§ Materials provided

********************

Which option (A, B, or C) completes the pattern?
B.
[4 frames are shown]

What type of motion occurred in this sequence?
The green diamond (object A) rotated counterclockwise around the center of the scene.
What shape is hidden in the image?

********************

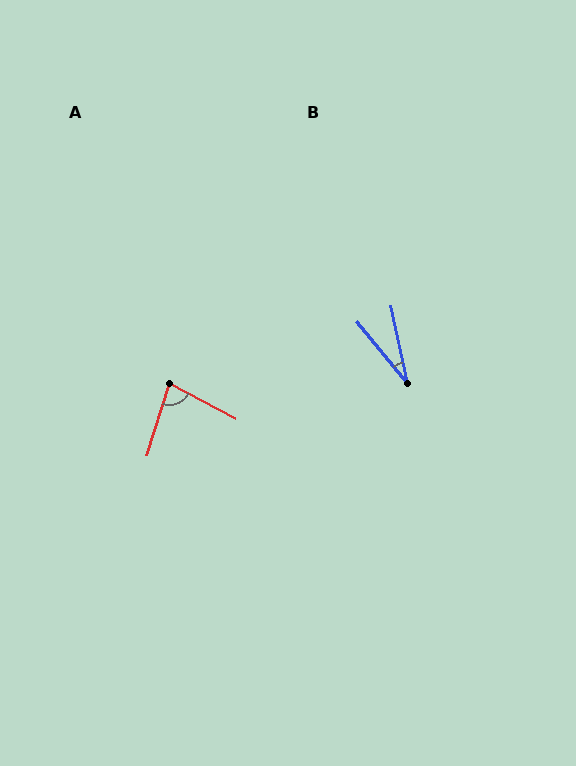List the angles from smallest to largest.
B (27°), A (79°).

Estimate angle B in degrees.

********************

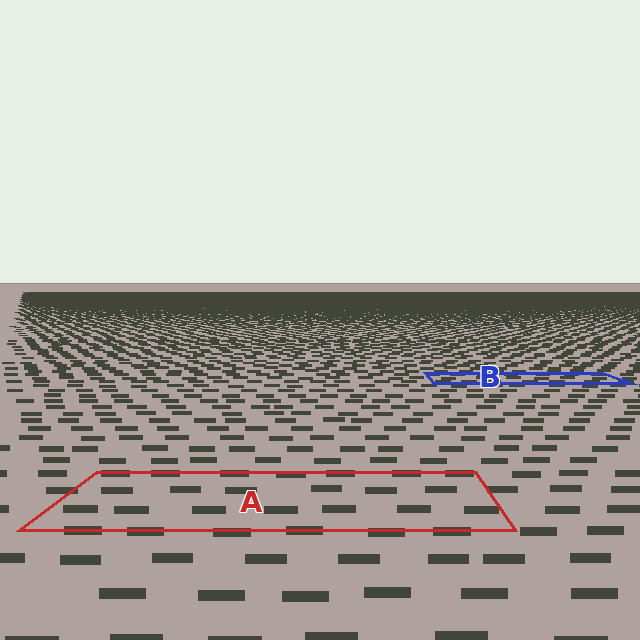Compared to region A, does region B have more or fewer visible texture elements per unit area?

********************

§ Exercise
Write down exactly the span of lines above from the one containing "What type of" to the one containing "What shape is hidden in the image?", both ends included.

§ Reply to the task
What type of motion occurred in this sequence?
The green diamond (object A) rotated counterclockwise around the center of the scene.
What shape is hidden in the image?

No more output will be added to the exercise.